[[ Listed entries, beginning ]]
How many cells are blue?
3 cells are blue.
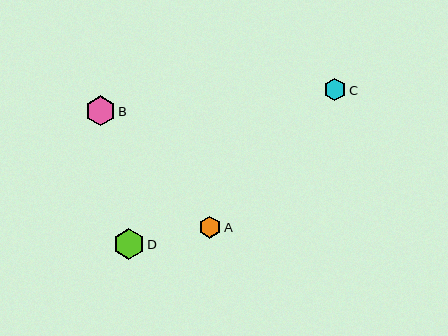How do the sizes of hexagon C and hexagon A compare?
Hexagon C and hexagon A are approximately the same size.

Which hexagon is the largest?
Hexagon D is the largest with a size of approximately 31 pixels.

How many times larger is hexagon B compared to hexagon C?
Hexagon B is approximately 1.3 times the size of hexagon C.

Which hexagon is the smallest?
Hexagon A is the smallest with a size of approximately 22 pixels.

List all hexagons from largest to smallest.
From largest to smallest: D, B, C, A.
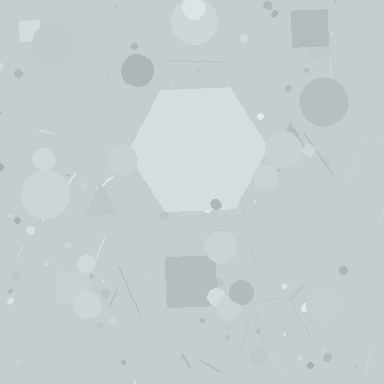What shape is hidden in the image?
A hexagon is hidden in the image.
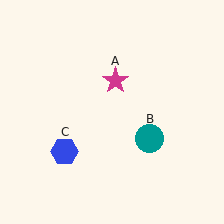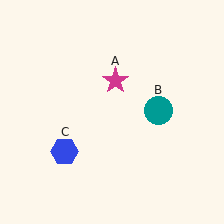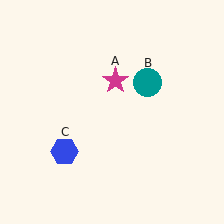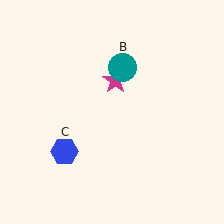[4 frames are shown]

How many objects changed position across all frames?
1 object changed position: teal circle (object B).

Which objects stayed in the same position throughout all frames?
Magenta star (object A) and blue hexagon (object C) remained stationary.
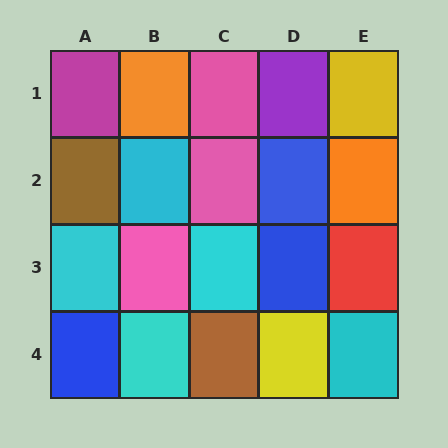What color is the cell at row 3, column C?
Cyan.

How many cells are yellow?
2 cells are yellow.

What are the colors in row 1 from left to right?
Magenta, orange, pink, purple, yellow.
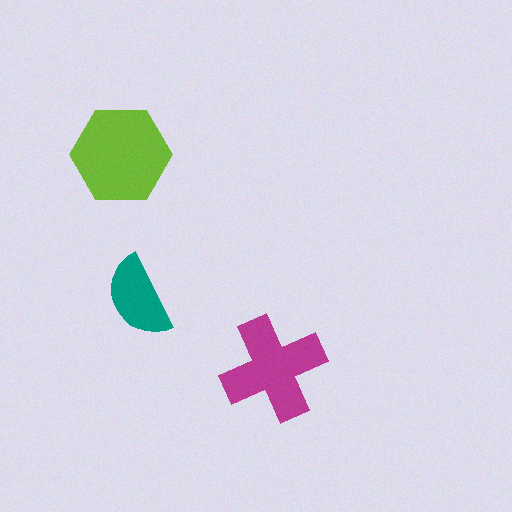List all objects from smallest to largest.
The teal semicircle, the magenta cross, the lime hexagon.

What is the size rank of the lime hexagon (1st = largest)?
1st.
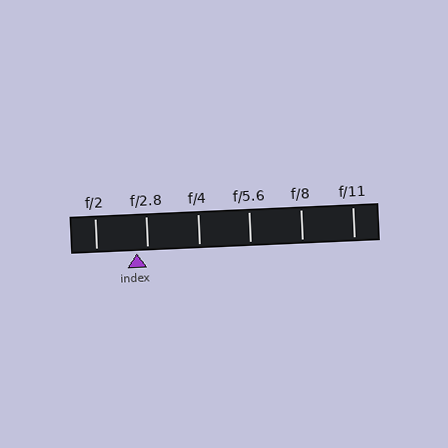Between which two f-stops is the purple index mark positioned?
The index mark is between f/2 and f/2.8.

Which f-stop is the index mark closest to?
The index mark is closest to f/2.8.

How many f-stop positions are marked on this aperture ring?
There are 6 f-stop positions marked.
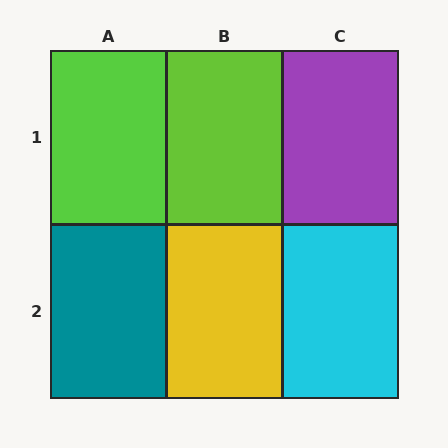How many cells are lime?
2 cells are lime.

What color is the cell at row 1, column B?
Lime.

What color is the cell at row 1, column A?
Lime.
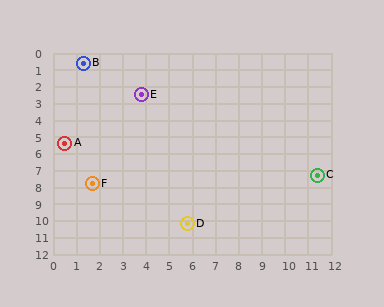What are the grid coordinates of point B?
Point B is at approximately (1.3, 0.6).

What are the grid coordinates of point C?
Point C is at approximately (11.4, 7.3).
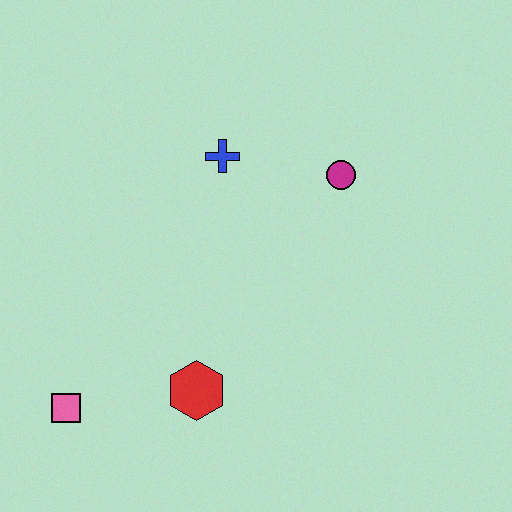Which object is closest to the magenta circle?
The blue cross is closest to the magenta circle.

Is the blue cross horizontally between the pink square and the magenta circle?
Yes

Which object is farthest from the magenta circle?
The pink square is farthest from the magenta circle.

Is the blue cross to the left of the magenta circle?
Yes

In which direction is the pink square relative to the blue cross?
The pink square is below the blue cross.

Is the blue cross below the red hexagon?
No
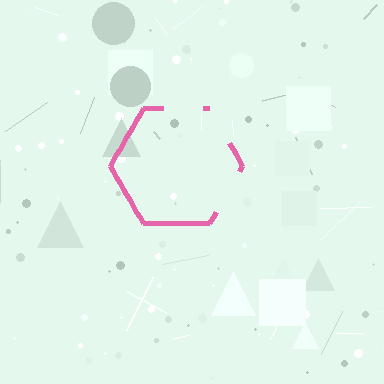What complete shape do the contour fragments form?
The contour fragments form a hexagon.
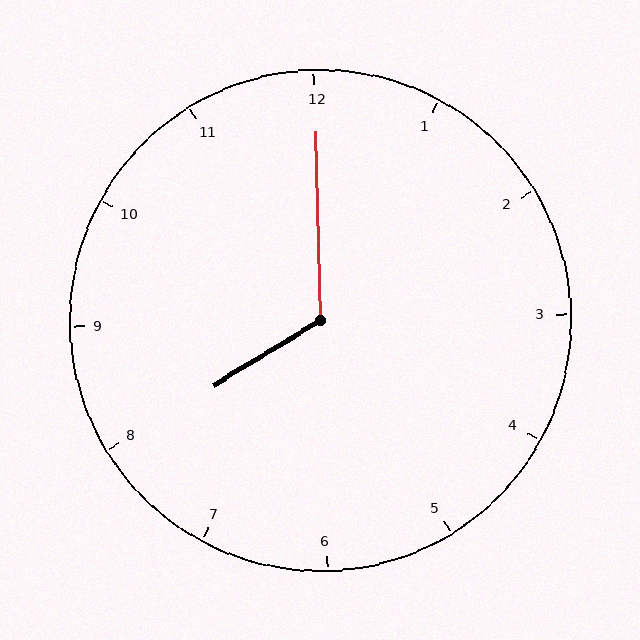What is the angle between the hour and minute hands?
Approximately 120 degrees.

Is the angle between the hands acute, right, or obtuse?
It is obtuse.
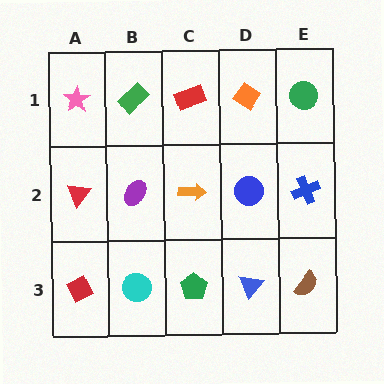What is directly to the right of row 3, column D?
A brown semicircle.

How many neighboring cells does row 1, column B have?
3.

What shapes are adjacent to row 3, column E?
A blue cross (row 2, column E), a blue triangle (row 3, column D).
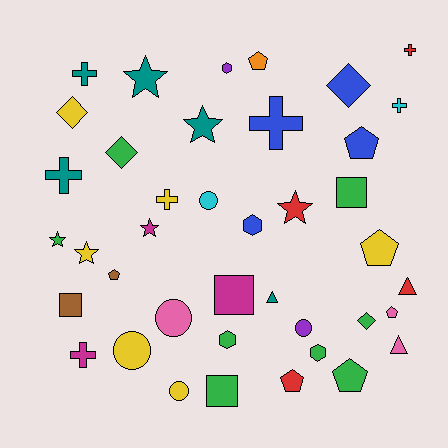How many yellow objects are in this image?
There are 6 yellow objects.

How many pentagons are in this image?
There are 7 pentagons.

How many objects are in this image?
There are 40 objects.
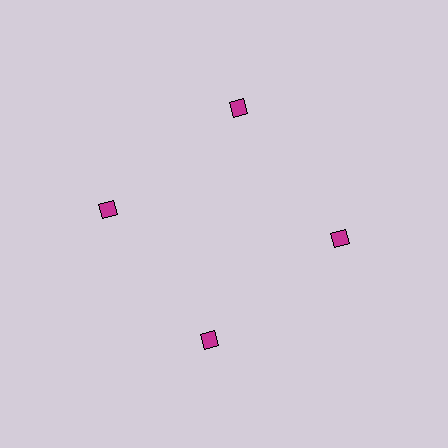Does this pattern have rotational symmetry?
Yes, this pattern has 4-fold rotational symmetry. It looks the same after rotating 90 degrees around the center.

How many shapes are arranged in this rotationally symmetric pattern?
There are 4 shapes, arranged in 4 groups of 1.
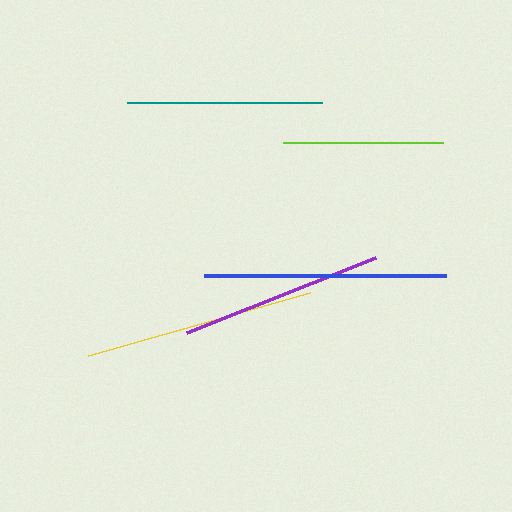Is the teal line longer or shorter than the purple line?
The purple and teal lines are approximately the same length (about 204 and 195 pixels).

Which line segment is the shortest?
The lime line is the shortest at approximately 160 pixels.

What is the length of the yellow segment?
The yellow segment is approximately 231 pixels long.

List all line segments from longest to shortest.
From longest to shortest: blue and yellow (about equal), purple and teal (about equal), lime.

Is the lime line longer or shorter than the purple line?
The purple line is longer than the lime line.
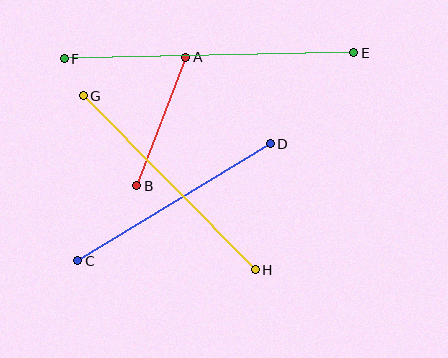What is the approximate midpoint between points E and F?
The midpoint is at approximately (209, 56) pixels.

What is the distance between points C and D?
The distance is approximately 225 pixels.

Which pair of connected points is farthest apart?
Points E and F are farthest apart.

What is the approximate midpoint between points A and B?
The midpoint is at approximately (161, 122) pixels.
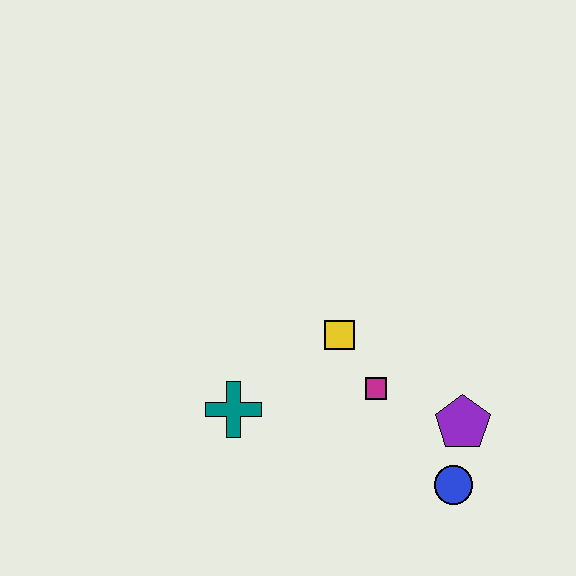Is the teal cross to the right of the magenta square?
No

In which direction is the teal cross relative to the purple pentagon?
The teal cross is to the left of the purple pentagon.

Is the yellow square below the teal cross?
No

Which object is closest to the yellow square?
The magenta square is closest to the yellow square.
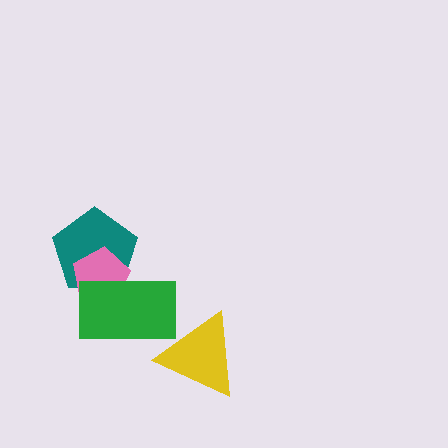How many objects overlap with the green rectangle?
2 objects overlap with the green rectangle.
[[ Listed entries, end ]]
§ Brief
Render all entries verbatim, excluding any pictures they hold.

§ Result below
How many cells are blue?
3 cells are blue.
How do the sizes of hexagon C and hexagon A compare?
Hexagon C and hexagon A are approximately the same size.

Which hexagon is the largest?
Hexagon D is the largest with a size of approximately 31 pixels.

How many times larger is hexagon B compared to hexagon C?
Hexagon B is approximately 1.3 times the size of hexagon C.

Which hexagon is the smallest?
Hexagon A is the smallest with a size of approximately 22 pixels.

List all hexagons from largest to smallest.
From largest to smallest: D, B, C, A.
What shape is hidden in the image?
A hexagon is hidden in the image.
[4 frames are shown]

How many objects changed position across all frames?
1 object changed position: teal circle (object B).

Which objects stayed in the same position throughout all frames?
Magenta star (object A) and blue hexagon (object C) remained stationary.
What color is the cell at row 3, column C?
Cyan.

How many cells are yellow?
2 cells are yellow.

What are the colors in row 1 from left to right?
Magenta, orange, pink, purple, yellow.
List all objects from smallest to largest.
The teal semicircle, the magenta cross, the lime hexagon.

What is the size rank of the lime hexagon (1st = largest)?
1st.
Between which two f-stops is the purple index mark positioned?
The index mark is between f/2 and f/2.8.

Which f-stop is the index mark closest to?
The index mark is closest to f/2.8.

How many f-stop positions are marked on this aperture ring?
There are 6 f-stop positions marked.
How many cells are lime?
2 cells are lime.

What color is the cell at row 1, column B?
Lime.

What color is the cell at row 1, column A?
Lime.
What are the grid coordinates of point B?
Point B is at approximately (1.3, 0.6).

What are the grid coordinates of point C?
Point C is at approximately (11.4, 7.3).
Which object is closest to the magenta circle?
The blue cross is closest to the magenta circle.

Is the blue cross horizontally between the pink square and the magenta circle?
Yes

Which object is farthest from the magenta circle?
The pink square is farthest from the magenta circle.

Is the blue cross to the left of the magenta circle?
Yes

In which direction is the pink square relative to the blue cross?
The pink square is below the blue cross.

Is the blue cross below the red hexagon?
No
What complete shape do the contour fragments form?
The contour fragments form a hexagon.
What is the angle between the hour and minute hands?
Approximately 120 degrees.

Is the angle between the hands acute, right, or obtuse?
It is obtuse.
What is directly to the right of row 3, column D?
A brown semicircle.

How many neighboring cells does row 1, column B have?
3.

What shapes are adjacent to row 3, column E?
A blue cross (row 2, column E), a blue triangle (row 3, column D).
How many yellow objects are in this image?
There are 6 yellow objects.

How many pentagons are in this image?
There are 7 pentagons.

How many objects are in this image?
There are 40 objects.
Does this pattern have rotational symmetry?
Yes, this pattern has 4-fold rotational symmetry. It looks the same after rotating 90 degrees around the center.

How many shapes are arranged in this rotationally symmetric pattern?
There are 4 shapes, arranged in 4 groups of 1.
Is the teal line longer or shorter than the purple line?
The purple and teal lines are approximately the same length (about 204 and 195 pixels).

Which line segment is the shortest?
The lime line is the shortest at approximately 160 pixels.

What is the length of the yellow segment?
The yellow segment is approximately 231 pixels long.

List all line segments from longest to shortest.
From longest to shortest: blue and yellow (about equal), purple and teal (about equal), lime.

Is the lime line longer or shorter than the purple line?
The purple line is longer than the lime line.
What is the approximate midpoint between points E and F?
The midpoint is at approximately (209, 56) pixels.

What is the distance between points C and D?
The distance is approximately 225 pixels.

Which pair of connected points is farthest apart?
Points E and F are farthest apart.

What is the approximate midpoint between points A and B?
The midpoint is at approximately (161, 122) pixels.
Is the teal cross to the right of the magenta square?
No

In which direction is the teal cross relative to the purple pentagon?
The teal cross is to the left of the purple pentagon.

Is the yellow square below the teal cross?
No

Which object is closest to the yellow square?
The magenta square is closest to the yellow square.
How many objects overlap with the green rectangle?
2 objects overlap with the green rectangle.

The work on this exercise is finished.